→ **Items**
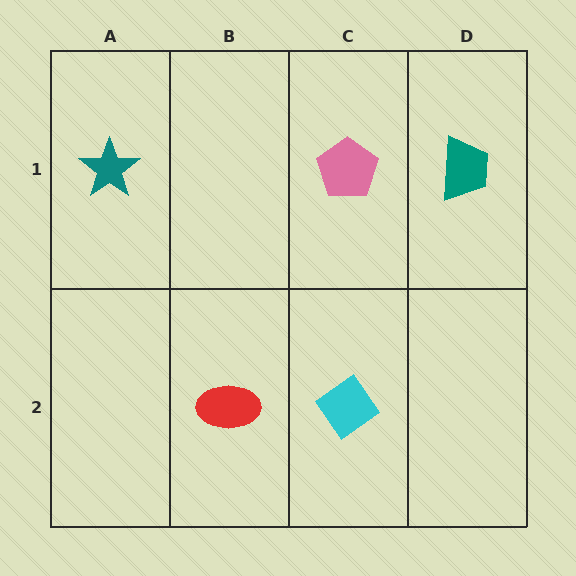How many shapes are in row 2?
2 shapes.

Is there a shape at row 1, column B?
No, that cell is empty.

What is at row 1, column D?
A teal trapezoid.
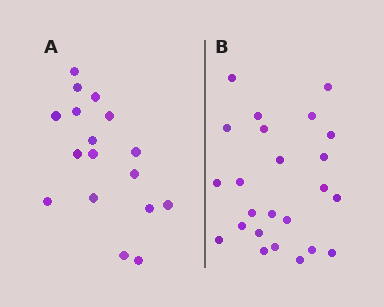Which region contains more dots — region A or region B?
Region B (the right region) has more dots.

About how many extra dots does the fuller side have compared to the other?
Region B has roughly 8 or so more dots than region A.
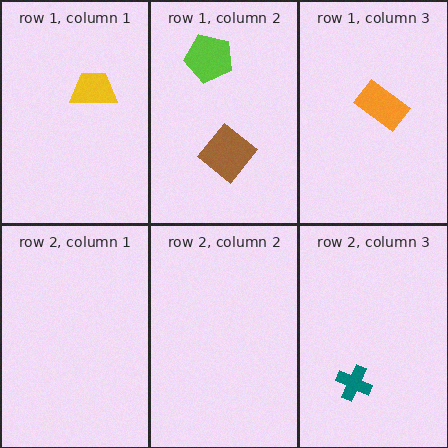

→ **Problem description**
Would you set down the listing exactly, omitting pictures?

→ **Response**
How many shapes are in row 2?
2 shapes.

Is there a shape at row 1, column B?
No, that cell is empty.

What is at row 1, column D?
A teal trapezoid.
Which region contains more dots — region A or region B?
Region B (the right region) has more dots.

About how many extra dots does the fuller side have compared to the other?
Region B has roughly 8 or so more dots than region A.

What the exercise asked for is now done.